━━ Records for the exercise

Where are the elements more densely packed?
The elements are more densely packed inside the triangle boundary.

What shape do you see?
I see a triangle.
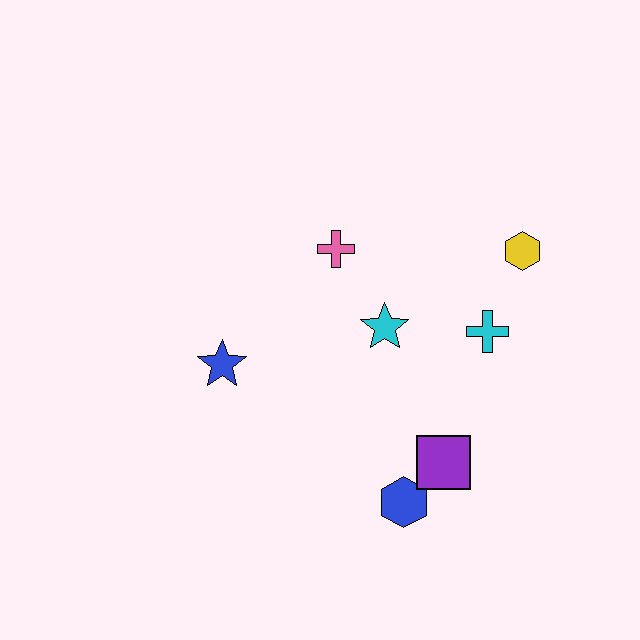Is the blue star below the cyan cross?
Yes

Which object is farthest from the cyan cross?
The blue star is farthest from the cyan cross.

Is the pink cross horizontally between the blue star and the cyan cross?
Yes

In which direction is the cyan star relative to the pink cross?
The cyan star is below the pink cross.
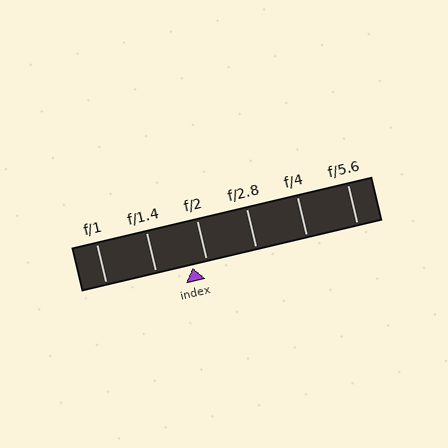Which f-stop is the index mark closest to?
The index mark is closest to f/2.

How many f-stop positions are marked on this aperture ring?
There are 6 f-stop positions marked.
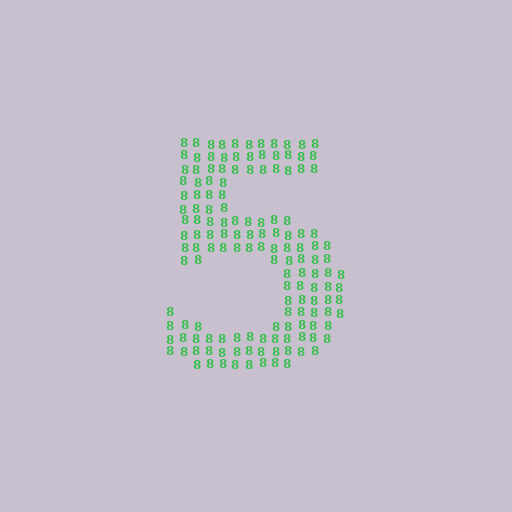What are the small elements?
The small elements are digit 8's.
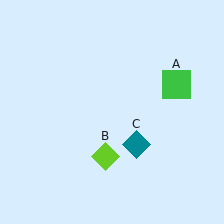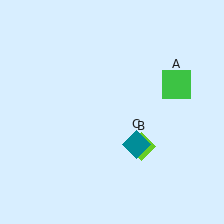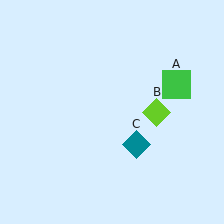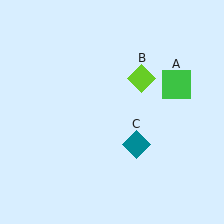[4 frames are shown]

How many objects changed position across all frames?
1 object changed position: lime diamond (object B).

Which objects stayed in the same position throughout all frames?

━━━━

### Goal:
Please retype, exactly and with the pictures left out, the lines from the line containing "Which f-stop is the index mark closest to?" through the last line of the records above.

### Exercise result:
Which f-stop is the index mark closest to?
The index mark is closest to f/2.

How many f-stop positions are marked on this aperture ring?
There are 6 f-stop positions marked.
What are the small elements?
The small elements are digit 8's.
[4 frames are shown]

How many objects changed position across all frames?
1 object changed position: lime diamond (object B).

Which objects stayed in the same position throughout all frames?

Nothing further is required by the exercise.